━━━━━ Provided data ━━━━━

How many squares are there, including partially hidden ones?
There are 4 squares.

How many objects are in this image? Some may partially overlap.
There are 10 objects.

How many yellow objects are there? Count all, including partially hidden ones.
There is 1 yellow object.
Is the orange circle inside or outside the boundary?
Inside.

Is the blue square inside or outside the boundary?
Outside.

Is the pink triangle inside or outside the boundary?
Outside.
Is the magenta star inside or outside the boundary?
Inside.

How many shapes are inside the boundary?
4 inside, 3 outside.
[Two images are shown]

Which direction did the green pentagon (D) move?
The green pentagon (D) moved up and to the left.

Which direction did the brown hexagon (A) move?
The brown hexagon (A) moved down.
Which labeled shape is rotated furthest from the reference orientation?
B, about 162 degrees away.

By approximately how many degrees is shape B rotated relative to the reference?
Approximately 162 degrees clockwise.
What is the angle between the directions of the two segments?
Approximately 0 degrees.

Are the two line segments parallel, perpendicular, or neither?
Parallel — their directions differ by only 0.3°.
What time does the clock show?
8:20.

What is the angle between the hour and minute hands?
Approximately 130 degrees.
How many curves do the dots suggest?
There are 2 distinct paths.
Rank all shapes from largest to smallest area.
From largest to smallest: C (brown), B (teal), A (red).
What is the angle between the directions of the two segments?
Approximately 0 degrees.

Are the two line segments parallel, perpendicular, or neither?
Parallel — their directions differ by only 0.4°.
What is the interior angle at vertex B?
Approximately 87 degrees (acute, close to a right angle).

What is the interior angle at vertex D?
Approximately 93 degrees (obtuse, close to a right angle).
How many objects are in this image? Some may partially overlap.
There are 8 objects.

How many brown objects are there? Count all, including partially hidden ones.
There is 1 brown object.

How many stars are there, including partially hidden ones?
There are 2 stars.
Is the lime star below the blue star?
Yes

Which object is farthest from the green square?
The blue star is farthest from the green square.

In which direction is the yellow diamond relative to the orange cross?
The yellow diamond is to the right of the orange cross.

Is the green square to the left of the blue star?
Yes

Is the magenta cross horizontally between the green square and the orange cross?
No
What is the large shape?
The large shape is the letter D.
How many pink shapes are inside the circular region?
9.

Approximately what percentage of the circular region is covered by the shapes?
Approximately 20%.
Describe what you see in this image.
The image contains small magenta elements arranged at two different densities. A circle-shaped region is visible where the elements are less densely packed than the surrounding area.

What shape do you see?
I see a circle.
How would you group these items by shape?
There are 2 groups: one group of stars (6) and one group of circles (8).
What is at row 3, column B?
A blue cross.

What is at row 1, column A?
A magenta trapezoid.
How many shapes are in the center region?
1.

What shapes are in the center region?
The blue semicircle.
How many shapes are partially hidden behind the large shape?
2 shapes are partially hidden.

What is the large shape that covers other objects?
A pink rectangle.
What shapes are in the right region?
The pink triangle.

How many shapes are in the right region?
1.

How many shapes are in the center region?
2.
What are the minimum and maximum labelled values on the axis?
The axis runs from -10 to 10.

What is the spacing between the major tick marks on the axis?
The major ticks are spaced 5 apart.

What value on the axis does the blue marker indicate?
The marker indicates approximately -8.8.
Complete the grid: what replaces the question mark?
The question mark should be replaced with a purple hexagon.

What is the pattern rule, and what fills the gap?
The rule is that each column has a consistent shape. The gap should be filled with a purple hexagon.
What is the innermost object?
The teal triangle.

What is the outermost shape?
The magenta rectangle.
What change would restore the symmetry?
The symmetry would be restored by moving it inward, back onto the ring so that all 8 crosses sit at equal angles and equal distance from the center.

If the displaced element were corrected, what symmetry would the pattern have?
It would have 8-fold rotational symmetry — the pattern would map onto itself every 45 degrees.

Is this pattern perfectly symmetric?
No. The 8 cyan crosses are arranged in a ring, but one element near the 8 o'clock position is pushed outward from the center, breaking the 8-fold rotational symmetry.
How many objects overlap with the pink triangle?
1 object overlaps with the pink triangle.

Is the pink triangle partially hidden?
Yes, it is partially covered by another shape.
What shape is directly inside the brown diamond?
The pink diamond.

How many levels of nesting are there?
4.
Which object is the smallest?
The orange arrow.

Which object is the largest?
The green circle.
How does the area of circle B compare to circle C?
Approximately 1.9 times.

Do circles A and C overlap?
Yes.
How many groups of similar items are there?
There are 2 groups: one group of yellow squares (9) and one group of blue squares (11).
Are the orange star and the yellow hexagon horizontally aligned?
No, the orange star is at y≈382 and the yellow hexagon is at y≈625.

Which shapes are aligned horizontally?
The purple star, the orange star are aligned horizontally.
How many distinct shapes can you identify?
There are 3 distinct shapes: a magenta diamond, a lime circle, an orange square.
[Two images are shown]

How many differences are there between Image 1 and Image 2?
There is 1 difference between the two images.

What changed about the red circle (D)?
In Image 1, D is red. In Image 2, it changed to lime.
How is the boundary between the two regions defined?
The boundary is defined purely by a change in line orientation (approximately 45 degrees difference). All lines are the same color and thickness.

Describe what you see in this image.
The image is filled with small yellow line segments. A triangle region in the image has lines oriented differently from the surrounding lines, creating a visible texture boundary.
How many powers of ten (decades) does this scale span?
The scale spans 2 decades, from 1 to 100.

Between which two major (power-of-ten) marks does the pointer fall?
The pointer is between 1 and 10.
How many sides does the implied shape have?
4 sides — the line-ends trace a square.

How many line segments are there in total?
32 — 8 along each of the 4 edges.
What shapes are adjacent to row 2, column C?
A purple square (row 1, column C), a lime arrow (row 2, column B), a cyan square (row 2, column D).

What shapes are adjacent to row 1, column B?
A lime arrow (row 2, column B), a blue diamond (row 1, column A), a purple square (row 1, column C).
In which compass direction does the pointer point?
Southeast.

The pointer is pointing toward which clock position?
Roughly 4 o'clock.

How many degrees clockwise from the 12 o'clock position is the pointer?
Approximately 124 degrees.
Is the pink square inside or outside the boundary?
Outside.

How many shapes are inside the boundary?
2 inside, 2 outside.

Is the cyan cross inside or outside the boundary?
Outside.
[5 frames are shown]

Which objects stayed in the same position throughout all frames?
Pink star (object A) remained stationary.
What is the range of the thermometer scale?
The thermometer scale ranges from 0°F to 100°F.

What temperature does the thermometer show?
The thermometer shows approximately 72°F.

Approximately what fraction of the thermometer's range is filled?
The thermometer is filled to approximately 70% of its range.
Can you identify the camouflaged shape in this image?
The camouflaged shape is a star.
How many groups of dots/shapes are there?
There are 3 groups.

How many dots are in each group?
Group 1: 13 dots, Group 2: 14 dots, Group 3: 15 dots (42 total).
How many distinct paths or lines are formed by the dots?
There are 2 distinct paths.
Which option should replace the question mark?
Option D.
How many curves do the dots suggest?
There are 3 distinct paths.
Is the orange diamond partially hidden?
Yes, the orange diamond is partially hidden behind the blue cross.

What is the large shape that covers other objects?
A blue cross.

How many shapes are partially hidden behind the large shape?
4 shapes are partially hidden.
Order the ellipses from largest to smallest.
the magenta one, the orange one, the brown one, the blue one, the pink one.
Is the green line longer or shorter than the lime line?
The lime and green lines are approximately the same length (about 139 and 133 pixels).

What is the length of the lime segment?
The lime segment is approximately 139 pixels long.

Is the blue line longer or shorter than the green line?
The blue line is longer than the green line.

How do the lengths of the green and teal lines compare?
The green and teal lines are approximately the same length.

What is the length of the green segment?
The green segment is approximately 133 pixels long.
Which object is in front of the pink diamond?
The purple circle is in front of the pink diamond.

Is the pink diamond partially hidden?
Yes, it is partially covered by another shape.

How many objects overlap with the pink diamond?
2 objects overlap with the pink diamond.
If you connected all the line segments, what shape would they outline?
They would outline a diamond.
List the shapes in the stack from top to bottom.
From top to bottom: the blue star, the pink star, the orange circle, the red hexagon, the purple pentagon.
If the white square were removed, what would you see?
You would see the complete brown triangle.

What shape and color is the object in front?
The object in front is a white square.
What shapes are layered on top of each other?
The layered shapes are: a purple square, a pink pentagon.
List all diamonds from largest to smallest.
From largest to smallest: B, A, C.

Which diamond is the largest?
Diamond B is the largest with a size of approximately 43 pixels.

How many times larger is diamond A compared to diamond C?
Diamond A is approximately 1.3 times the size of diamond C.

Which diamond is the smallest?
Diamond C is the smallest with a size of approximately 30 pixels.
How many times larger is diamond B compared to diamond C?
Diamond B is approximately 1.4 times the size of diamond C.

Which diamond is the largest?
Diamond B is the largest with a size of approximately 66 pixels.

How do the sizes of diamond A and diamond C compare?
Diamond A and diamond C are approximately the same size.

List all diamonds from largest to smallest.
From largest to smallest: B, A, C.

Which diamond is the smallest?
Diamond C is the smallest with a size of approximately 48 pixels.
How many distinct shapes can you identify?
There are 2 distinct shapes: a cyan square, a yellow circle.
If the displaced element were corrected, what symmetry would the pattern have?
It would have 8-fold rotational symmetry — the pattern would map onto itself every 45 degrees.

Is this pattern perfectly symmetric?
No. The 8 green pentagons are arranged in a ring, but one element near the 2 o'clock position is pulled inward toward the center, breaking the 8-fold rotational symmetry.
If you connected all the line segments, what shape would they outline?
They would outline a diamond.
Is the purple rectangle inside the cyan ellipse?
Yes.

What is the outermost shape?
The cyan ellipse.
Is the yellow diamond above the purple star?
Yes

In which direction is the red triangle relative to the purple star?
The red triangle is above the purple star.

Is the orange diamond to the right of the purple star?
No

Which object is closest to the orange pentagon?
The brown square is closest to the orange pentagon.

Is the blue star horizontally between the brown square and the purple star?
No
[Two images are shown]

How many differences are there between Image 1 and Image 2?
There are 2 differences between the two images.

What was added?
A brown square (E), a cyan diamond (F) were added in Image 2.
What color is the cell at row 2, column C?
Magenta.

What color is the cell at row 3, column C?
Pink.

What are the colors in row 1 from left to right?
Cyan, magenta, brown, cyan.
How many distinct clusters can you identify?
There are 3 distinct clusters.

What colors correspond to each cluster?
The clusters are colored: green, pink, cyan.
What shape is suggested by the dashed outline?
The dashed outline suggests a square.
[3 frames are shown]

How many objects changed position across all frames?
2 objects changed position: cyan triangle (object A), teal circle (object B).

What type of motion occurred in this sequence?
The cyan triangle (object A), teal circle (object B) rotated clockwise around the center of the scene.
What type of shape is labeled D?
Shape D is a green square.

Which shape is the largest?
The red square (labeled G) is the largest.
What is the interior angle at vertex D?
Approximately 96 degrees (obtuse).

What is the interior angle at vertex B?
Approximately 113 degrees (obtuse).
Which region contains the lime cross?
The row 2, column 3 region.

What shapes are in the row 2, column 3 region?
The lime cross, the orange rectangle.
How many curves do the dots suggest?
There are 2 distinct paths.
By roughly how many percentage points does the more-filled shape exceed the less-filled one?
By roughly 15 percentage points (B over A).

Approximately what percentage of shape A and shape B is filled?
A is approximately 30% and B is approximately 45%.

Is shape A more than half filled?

━━━━━

## Objective
Your task is to return, exactly and on their own, the lines from the one containing "How many distinct clusters can you identify?" through the last line of the listing.

## Expected answer
How many distinct clusters can you identify?
There are 3 distinct clusters.

What colors correspond to each cluster?
The clusters are colored: green, pink, cyan.
What shape is suggested by the dashed outline?
The dashed outline suggests a square.
[3 frames are shown]

How many objects changed position across all frames?
2 objects changed position: cyan triangle (object A), teal circle (object B).

What type of motion occurred in this sequence?
The cyan triangle (object A), teal circle (object B) rotated clockwise around the center of the scene.
What type of shape is labeled D?
Shape D is a green square.

Which shape is the largest?
The red square (labeled G) is the largest.
What is the interior angle at vertex D?
Approximately 96 degrees (obtuse).

What is the interior angle at vertex B?
Approximately 113 degrees (obtuse).
Which region contains the lime cross?
The row 2, column 3 region.

What shapes are in the row 2, column 3 region?
The lime cross, the orange rectangle.
How many curves do the dots suggest?
There are 2 distinct paths.
By roughly how many percentage points does the more-filled shape exceed the less-filled one?
By roughly 15 percentage points (B over A).

Approximately what percentage of shape A and shape B is filled?
A is approximately 30% and B is approximately 45%.

Is shape A more than half filled?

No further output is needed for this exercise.